* [Your task]: Pictures aside, repeat every entry exactly.

───── Supplied material

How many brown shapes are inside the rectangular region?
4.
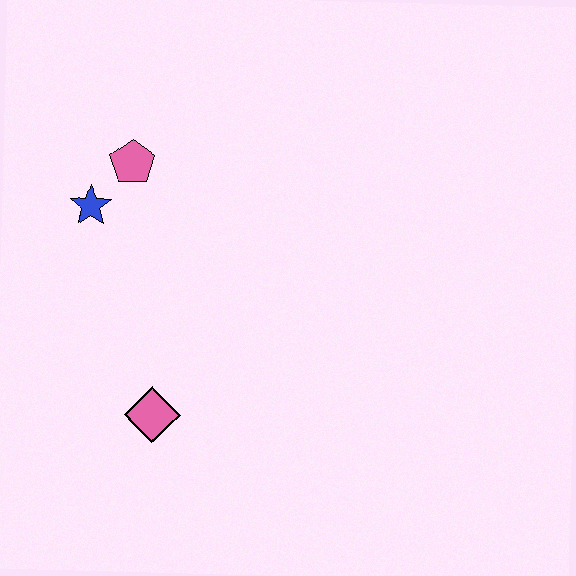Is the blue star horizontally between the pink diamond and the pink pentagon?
No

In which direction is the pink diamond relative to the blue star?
The pink diamond is below the blue star.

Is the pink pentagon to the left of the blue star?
No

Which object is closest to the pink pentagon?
The blue star is closest to the pink pentagon.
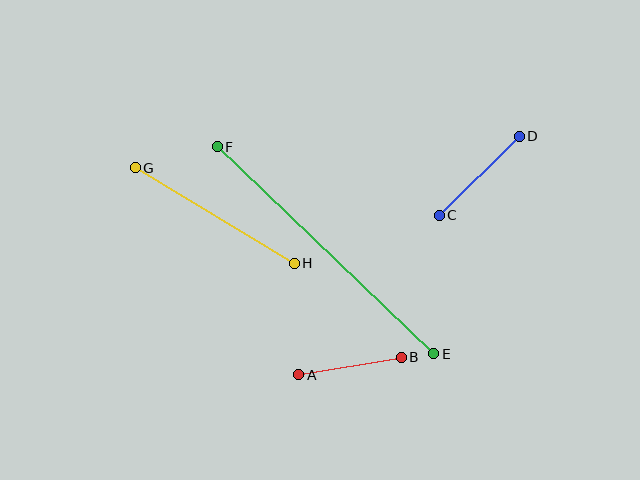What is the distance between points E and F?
The distance is approximately 300 pixels.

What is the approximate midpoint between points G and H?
The midpoint is at approximately (215, 215) pixels.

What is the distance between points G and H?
The distance is approximately 185 pixels.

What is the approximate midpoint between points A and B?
The midpoint is at approximately (350, 366) pixels.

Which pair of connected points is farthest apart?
Points E and F are farthest apart.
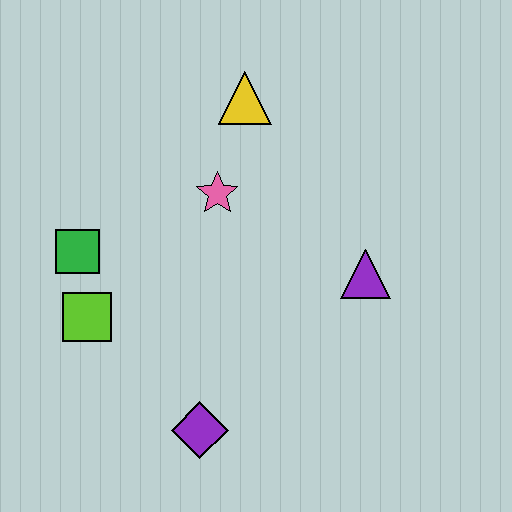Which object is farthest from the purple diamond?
The yellow triangle is farthest from the purple diamond.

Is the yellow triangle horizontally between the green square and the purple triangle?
Yes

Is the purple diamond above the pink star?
No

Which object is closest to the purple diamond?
The lime square is closest to the purple diamond.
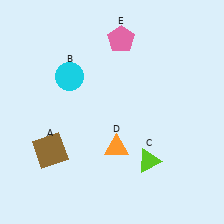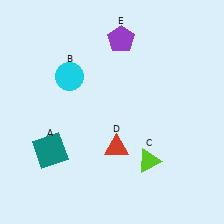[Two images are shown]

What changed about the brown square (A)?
In Image 1, A is brown. In Image 2, it changed to teal.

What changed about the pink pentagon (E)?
In Image 1, E is pink. In Image 2, it changed to purple.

──────────

* [Response]:
How many brown shapes are inside the rectangular region?
4.
Is the blue star horizontally between the pink diamond and the pink pentagon?
No

In which direction is the pink diamond relative to the blue star?
The pink diamond is below the blue star.

Is the pink pentagon to the left of the blue star?
No

Which object is closest to the pink pentagon?
The blue star is closest to the pink pentagon.
What is the distance between points E and F?
The distance is approximately 300 pixels.

What is the approximate midpoint between points G and H?
The midpoint is at approximately (215, 215) pixels.

What is the distance between points G and H?
The distance is approximately 185 pixels.

What is the approximate midpoint between points A and B?
The midpoint is at approximately (350, 366) pixels.

Which pair of connected points is farthest apart?
Points E and F are farthest apart.
Which object is farthest from the purple diamond?
The yellow triangle is farthest from the purple diamond.

Is the yellow triangle horizontally between the green square and the purple triangle?
Yes

Is the purple diamond above the pink star?
No

Which object is closest to the purple diamond?
The lime square is closest to the purple diamond.
[Two images are shown]

What changed about the brown square (A)?
In Image 1, A is brown. In Image 2, it changed to teal.

What changed about the pink pentagon (E)?
In Image 1, E is pink. In Image 2, it changed to purple.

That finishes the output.